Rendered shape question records

════════

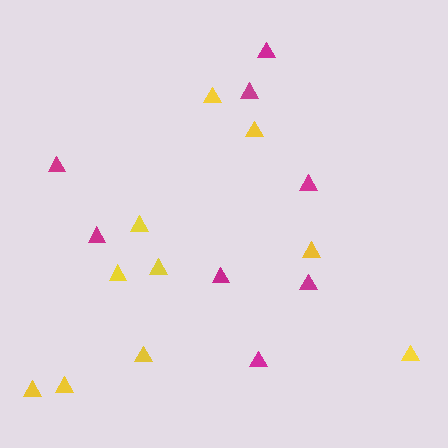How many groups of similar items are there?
There are 2 groups: one group of yellow triangles (10) and one group of magenta triangles (8).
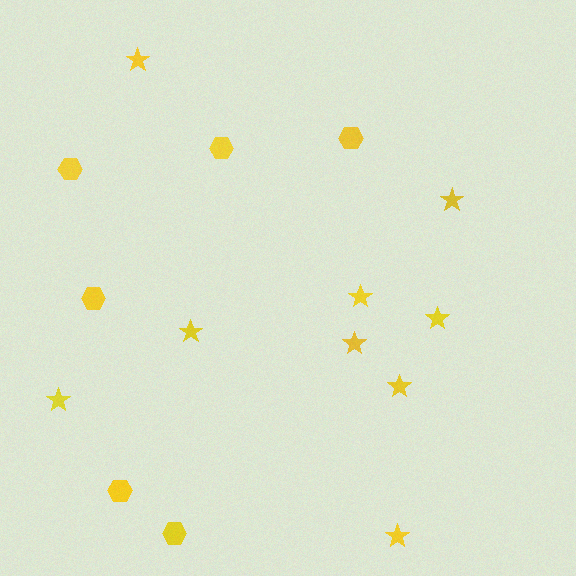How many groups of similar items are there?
There are 2 groups: one group of stars (9) and one group of hexagons (6).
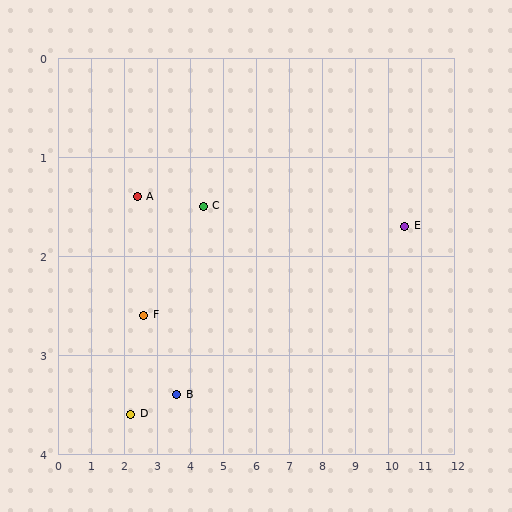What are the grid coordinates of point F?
Point F is at approximately (2.6, 2.6).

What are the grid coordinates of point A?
Point A is at approximately (2.4, 1.4).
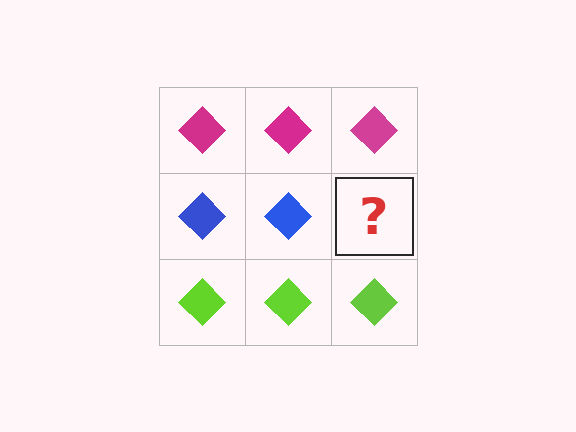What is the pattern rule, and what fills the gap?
The rule is that each row has a consistent color. The gap should be filled with a blue diamond.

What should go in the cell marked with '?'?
The missing cell should contain a blue diamond.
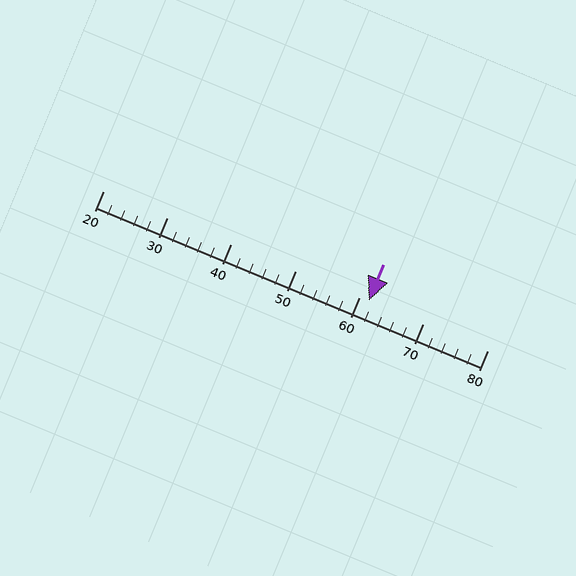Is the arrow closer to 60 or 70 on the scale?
The arrow is closer to 60.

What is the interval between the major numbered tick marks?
The major tick marks are spaced 10 units apart.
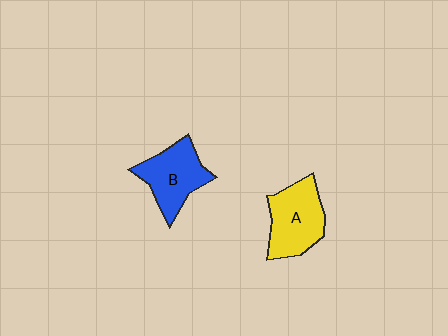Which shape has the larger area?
Shape A (yellow).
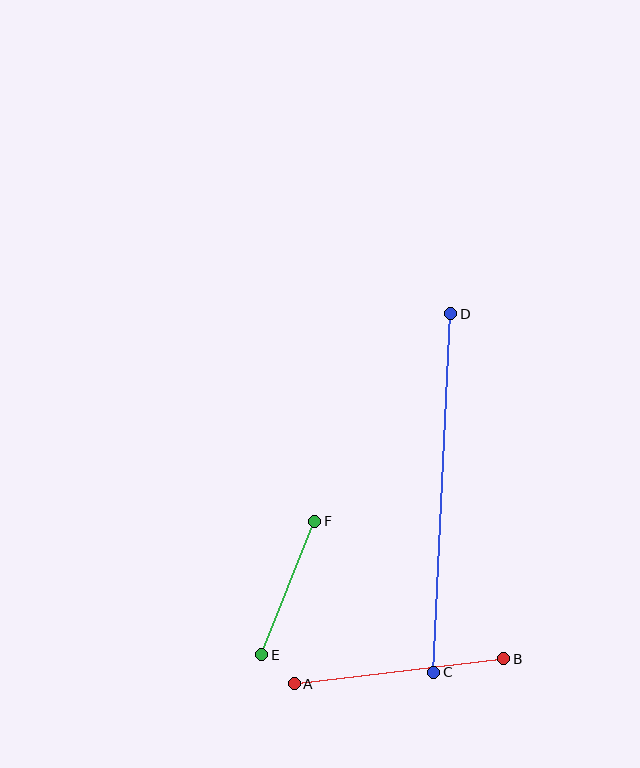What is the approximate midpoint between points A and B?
The midpoint is at approximately (399, 671) pixels.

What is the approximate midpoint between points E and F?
The midpoint is at approximately (288, 588) pixels.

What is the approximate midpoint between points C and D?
The midpoint is at approximately (442, 493) pixels.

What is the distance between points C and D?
The distance is approximately 359 pixels.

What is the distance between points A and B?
The distance is approximately 211 pixels.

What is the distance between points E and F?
The distance is approximately 144 pixels.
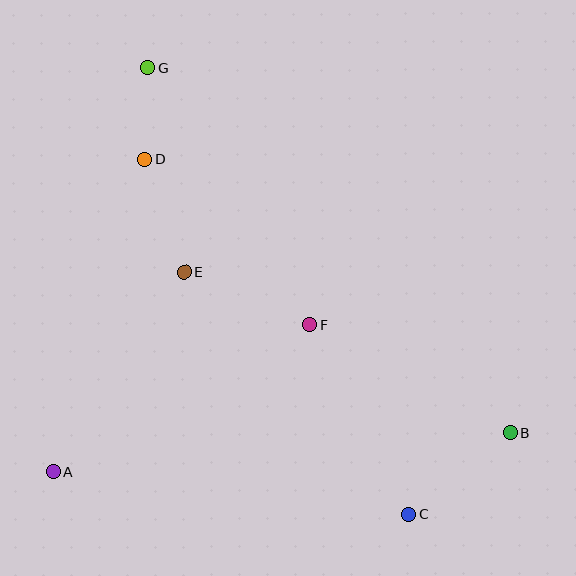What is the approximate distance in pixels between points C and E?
The distance between C and E is approximately 330 pixels.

════════

Task requirements
Retype the whole listing exactly and leave the pictures out.

Full response
How many groups of similar items are there?
There are 2 groups: one group of yellow triangles (10) and one group of magenta triangles (8).
How many groups of similar items are there?
There are 2 groups: one group of stars (9) and one group of hexagons (6).
What are the grid coordinates of point F?
Point F is at approximately (2.6, 2.6).

What are the grid coordinates of point A?
Point A is at approximately (2.4, 1.4).
What is the pattern rule, and what fills the gap?
The rule is that each row has a consistent color. The gap should be filled with a blue diamond.

What should go in the cell marked with '?'?
The missing cell should contain a blue diamond.
Is the arrow closer to 60 or 70 on the scale?
The arrow is closer to 60.

What is the interval between the major numbered tick marks?
The major tick marks are spaced 10 units apart.
Which shape has the larger area?
Shape A (yellow).
What is the approximate midpoint between points A and B?
The midpoint is at approximately (399, 671) pixels.

What is the approximate midpoint between points E and F?
The midpoint is at approximately (288, 588) pixels.

What is the approximate midpoint between points C and D?
The midpoint is at approximately (442, 493) pixels.

What is the distance between points C and D?
The distance is approximately 359 pixels.

What is the distance between points A and B?
The distance is approximately 211 pixels.

What is the distance between points E and F?
The distance is approximately 144 pixels.
What is the approximate distance in pixels between points C and E?
The distance between C and E is approximately 330 pixels.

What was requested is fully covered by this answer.